The data below should be restated word for word, with every picture omitted.
### Stored data ###
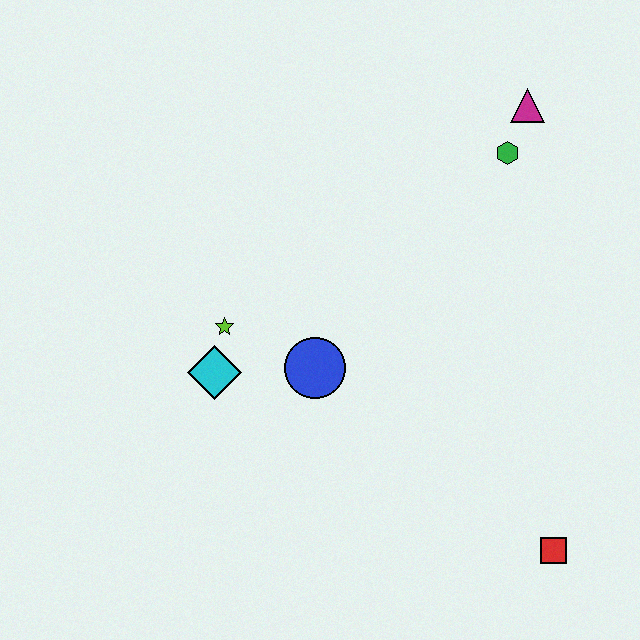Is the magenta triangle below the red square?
No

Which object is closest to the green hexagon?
The magenta triangle is closest to the green hexagon.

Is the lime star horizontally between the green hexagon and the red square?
No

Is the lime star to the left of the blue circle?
Yes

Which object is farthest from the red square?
The magenta triangle is farthest from the red square.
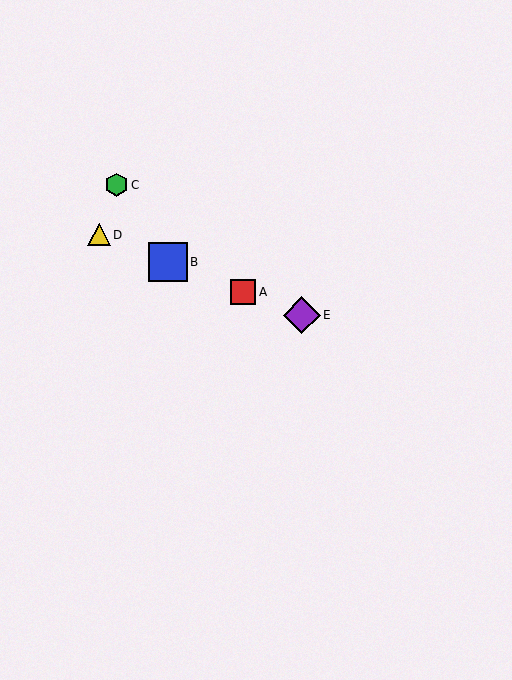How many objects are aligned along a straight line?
4 objects (A, B, D, E) are aligned along a straight line.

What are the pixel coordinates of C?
Object C is at (116, 185).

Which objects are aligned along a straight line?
Objects A, B, D, E are aligned along a straight line.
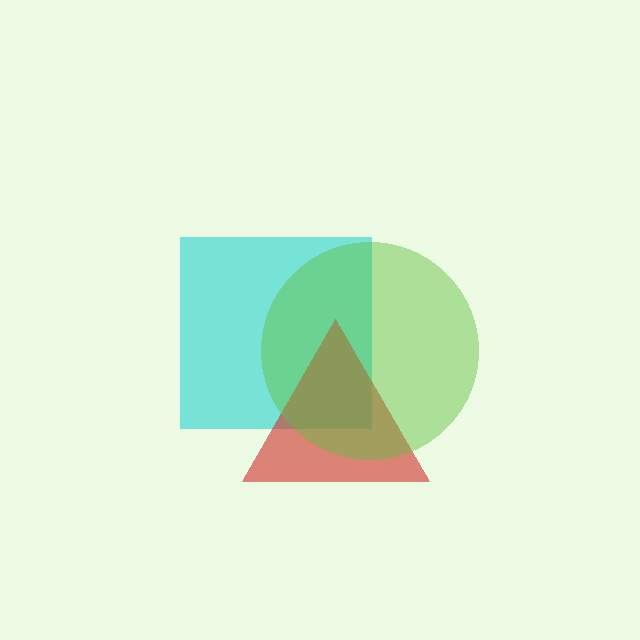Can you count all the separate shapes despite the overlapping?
Yes, there are 3 separate shapes.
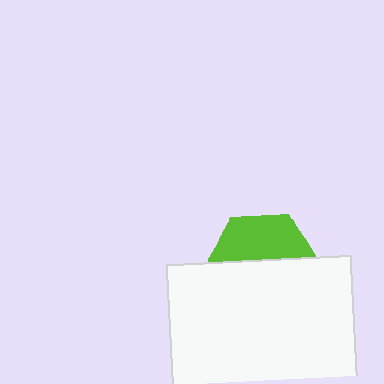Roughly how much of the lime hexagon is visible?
A small part of it is visible (roughly 41%).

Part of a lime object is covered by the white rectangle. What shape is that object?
It is a hexagon.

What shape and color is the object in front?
The object in front is a white rectangle.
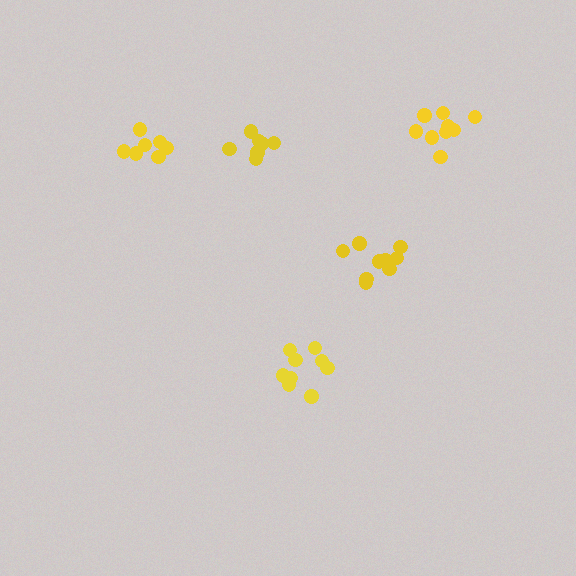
###
- **Correct response**
Is the magenta triangle below the red square?
No

Which object is closest to the green hexagon?
The magenta triangle is closest to the green hexagon.

Is the lime star horizontally between the green hexagon and the red square?
No

Is the lime star to the left of the blue circle?
Yes

Which object is farthest from the red square?
The magenta triangle is farthest from the red square.
How many objects are aligned along a straight line?
4 objects (A, B, D, E) are aligned along a straight line.

What are the pixel coordinates of C?
Object C is at (116, 185).

Which objects are aligned along a straight line?
Objects A, B, D, E are aligned along a straight line.
Can you count all the separate shapes despite the overlapping?
Yes, there are 3 separate shapes.
Roughly how much of the lime hexagon is visible?
A small part of it is visible (roughly 41%).

Part of a lime object is covered by the white rectangle. What shape is that object?
It is a hexagon.

What shape and color is the object in front?
The object in front is a white rectangle.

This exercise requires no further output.